• PROMPT
Give again, exactly as written, the lines of the records below from the line with "Is more than half of the rectangle filled?" to the line with "Between which two". Both end lines count; pictures do not.

• MATERIAL TO PROCESS

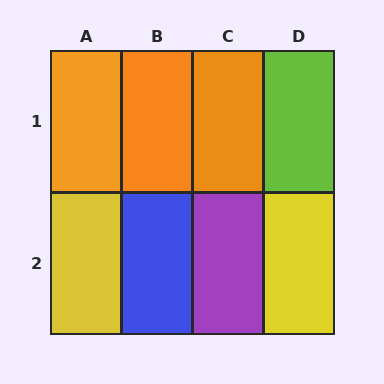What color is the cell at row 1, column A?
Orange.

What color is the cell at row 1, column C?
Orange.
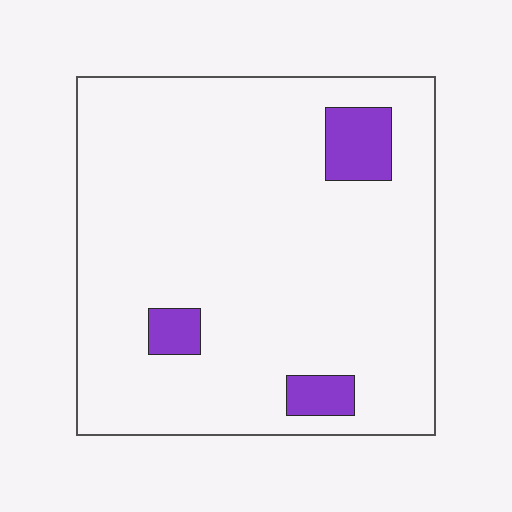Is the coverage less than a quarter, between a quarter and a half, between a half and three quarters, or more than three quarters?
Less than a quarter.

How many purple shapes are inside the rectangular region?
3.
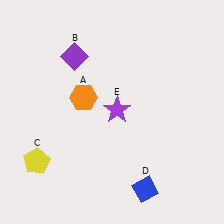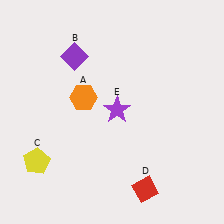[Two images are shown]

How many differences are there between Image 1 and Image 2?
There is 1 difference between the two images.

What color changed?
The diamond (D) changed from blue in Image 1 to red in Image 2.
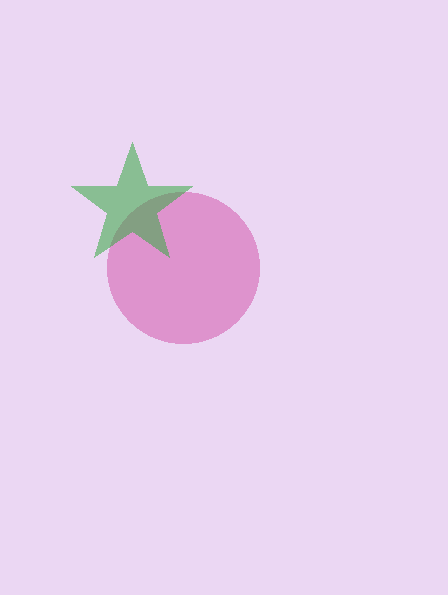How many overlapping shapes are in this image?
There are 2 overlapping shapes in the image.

==

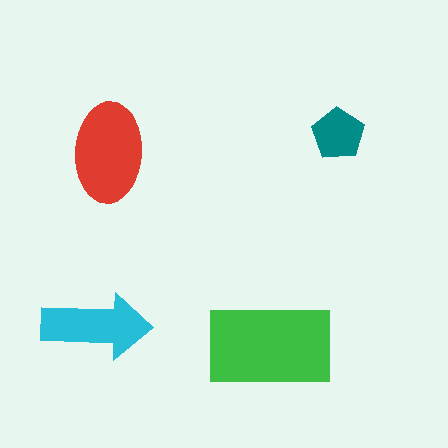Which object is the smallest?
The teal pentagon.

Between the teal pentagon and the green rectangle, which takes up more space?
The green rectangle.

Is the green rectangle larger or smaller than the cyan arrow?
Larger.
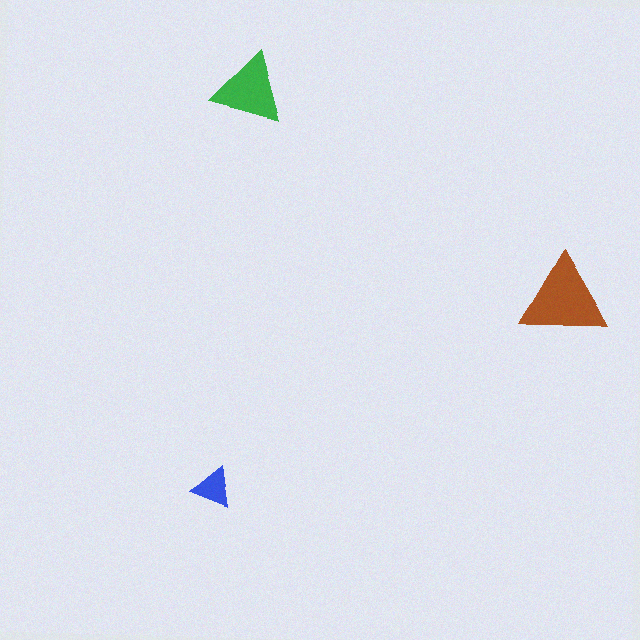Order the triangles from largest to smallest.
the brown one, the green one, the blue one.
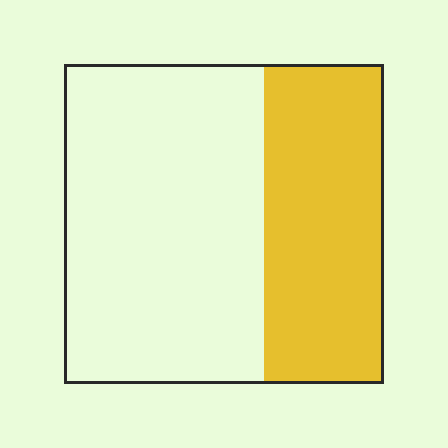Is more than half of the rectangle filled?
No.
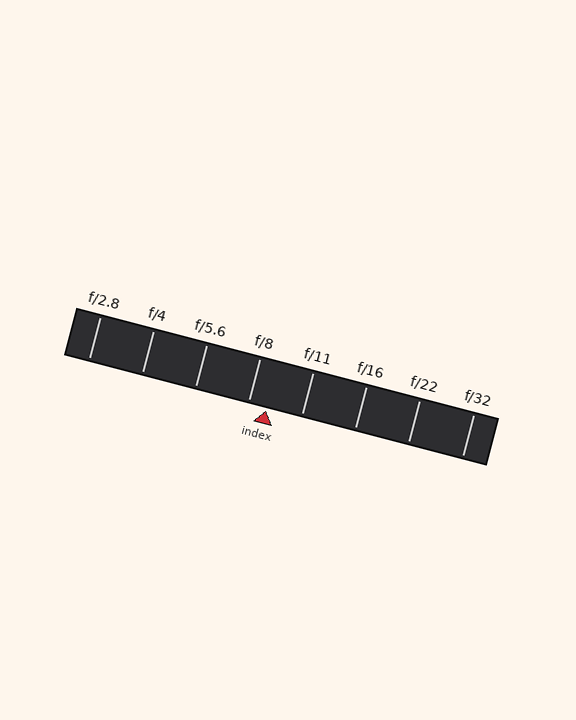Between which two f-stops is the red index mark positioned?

---

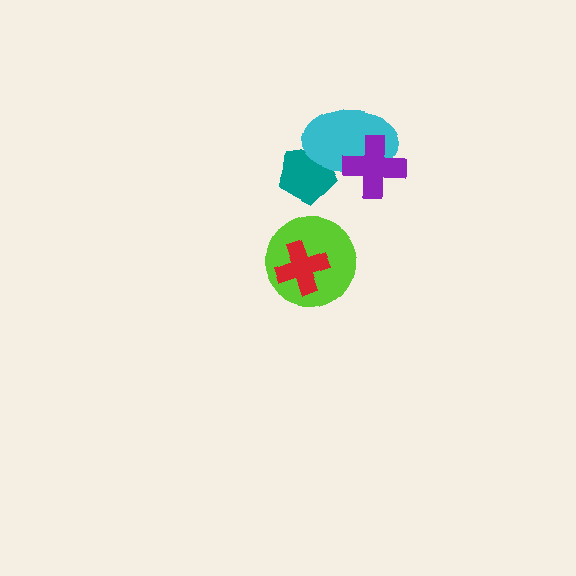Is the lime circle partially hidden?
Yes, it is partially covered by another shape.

• REPLY TO THE TASK
Is more than half of the rectangle filled?
No.
Between which two f-stops is the red index mark positioned?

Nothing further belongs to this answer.